** DIRECTIONS **
Go through the listing and set it down exactly, leaving out its pictures.

━━━━━━━━

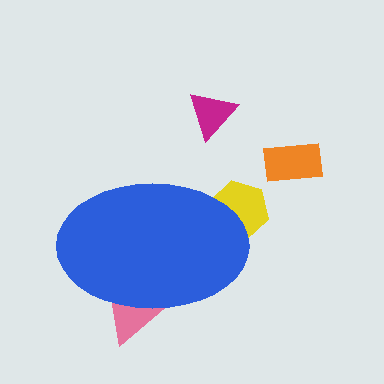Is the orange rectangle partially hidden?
No, the orange rectangle is fully visible.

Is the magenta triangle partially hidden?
No, the magenta triangle is fully visible.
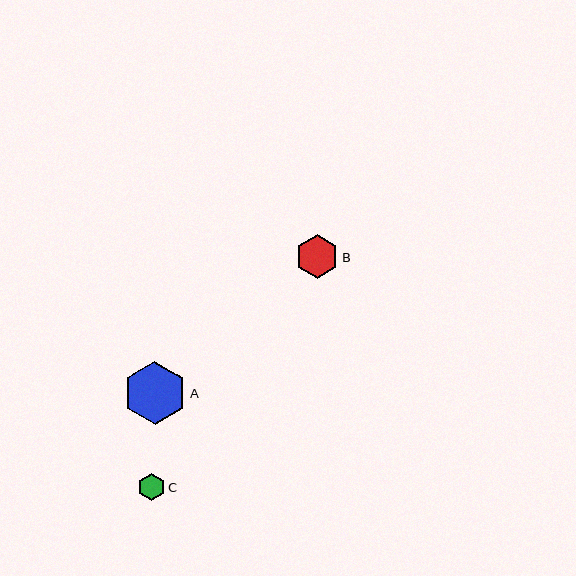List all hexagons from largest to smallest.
From largest to smallest: A, B, C.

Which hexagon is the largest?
Hexagon A is the largest with a size of approximately 63 pixels.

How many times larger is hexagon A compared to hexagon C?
Hexagon A is approximately 2.3 times the size of hexagon C.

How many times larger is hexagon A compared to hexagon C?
Hexagon A is approximately 2.3 times the size of hexagon C.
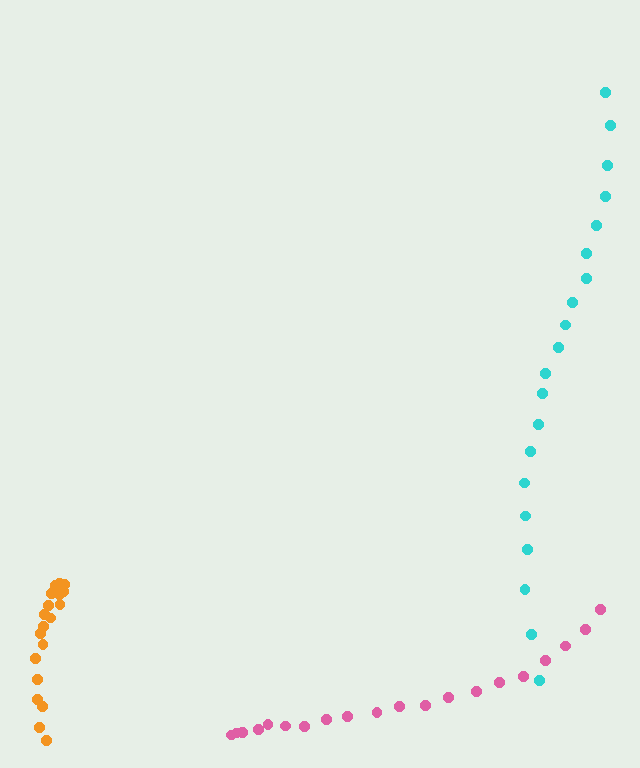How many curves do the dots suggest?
There are 3 distinct paths.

━━━━━━━━

** FINISHED TASK **
Is the orange rectangle partially hidden?
No, the orange rectangle is fully visible.

Is the magenta triangle partially hidden?
No, the magenta triangle is fully visible.
List all hexagons from largest to smallest.
From largest to smallest: A, B, C.

Which hexagon is the largest?
Hexagon A is the largest with a size of approximately 63 pixels.

How many times larger is hexagon A compared to hexagon C?
Hexagon A is approximately 2.3 times the size of hexagon C.

How many times larger is hexagon A compared to hexagon C?
Hexagon A is approximately 2.3 times the size of hexagon C.
How many curves do the dots suggest?
There are 3 distinct paths.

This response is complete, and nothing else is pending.